Exercise brief
Scale the lines starting at the one containing "Medical imaging task — a pathologist needs the location of suvs" and ending at the one containing "[184,210,209,224]", repeating each line, including the requests. Multiply every coordinate in the answers by 2.05 and round to whole numbers, with halves rounded up.

Data lines
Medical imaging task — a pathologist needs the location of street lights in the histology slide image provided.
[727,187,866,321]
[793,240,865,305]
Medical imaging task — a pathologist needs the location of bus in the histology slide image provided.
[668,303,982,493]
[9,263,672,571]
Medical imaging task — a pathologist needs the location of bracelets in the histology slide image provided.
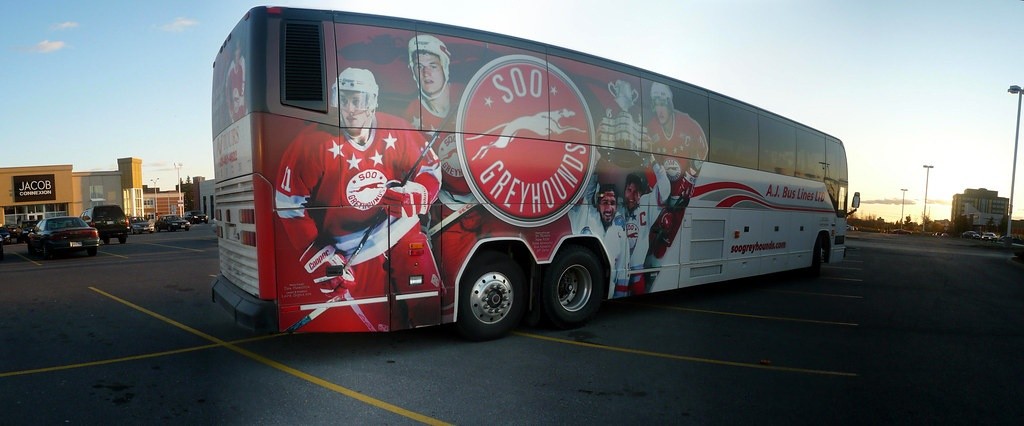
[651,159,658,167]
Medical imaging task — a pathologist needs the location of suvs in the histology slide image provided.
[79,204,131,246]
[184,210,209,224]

* * *

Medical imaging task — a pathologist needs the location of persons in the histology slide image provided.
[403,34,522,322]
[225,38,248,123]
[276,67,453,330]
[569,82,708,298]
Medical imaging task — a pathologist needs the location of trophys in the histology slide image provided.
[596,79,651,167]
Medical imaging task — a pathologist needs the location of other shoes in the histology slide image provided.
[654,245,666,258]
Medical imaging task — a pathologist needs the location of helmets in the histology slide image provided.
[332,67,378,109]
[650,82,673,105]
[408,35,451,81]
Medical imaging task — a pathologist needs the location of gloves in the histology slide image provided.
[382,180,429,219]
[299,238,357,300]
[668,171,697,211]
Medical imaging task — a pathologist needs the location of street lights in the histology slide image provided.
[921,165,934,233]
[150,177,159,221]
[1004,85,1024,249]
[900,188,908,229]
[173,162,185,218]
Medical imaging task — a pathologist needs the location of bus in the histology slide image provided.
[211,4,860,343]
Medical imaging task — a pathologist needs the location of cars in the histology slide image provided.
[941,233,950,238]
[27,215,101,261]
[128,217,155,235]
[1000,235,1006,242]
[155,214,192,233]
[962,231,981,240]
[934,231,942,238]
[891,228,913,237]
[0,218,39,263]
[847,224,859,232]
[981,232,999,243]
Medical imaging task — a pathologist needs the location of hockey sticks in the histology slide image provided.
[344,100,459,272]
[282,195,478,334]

--

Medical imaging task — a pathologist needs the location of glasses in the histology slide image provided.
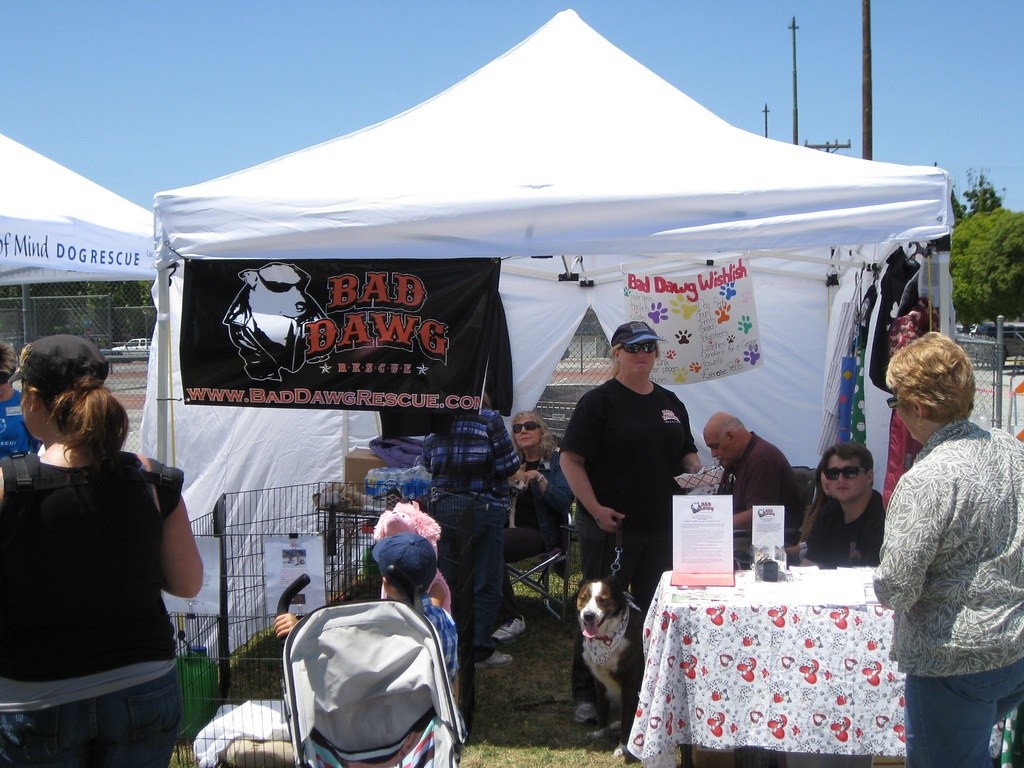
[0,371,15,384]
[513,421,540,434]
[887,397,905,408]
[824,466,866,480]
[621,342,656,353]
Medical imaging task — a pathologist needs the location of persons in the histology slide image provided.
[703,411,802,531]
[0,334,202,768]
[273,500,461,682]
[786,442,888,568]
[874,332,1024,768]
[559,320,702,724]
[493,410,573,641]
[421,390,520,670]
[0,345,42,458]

The answer
Medical imaging task — a pathologist needs the location of suvs in the histology slide image provided.
[162,418,269,504]
[377,431,428,459]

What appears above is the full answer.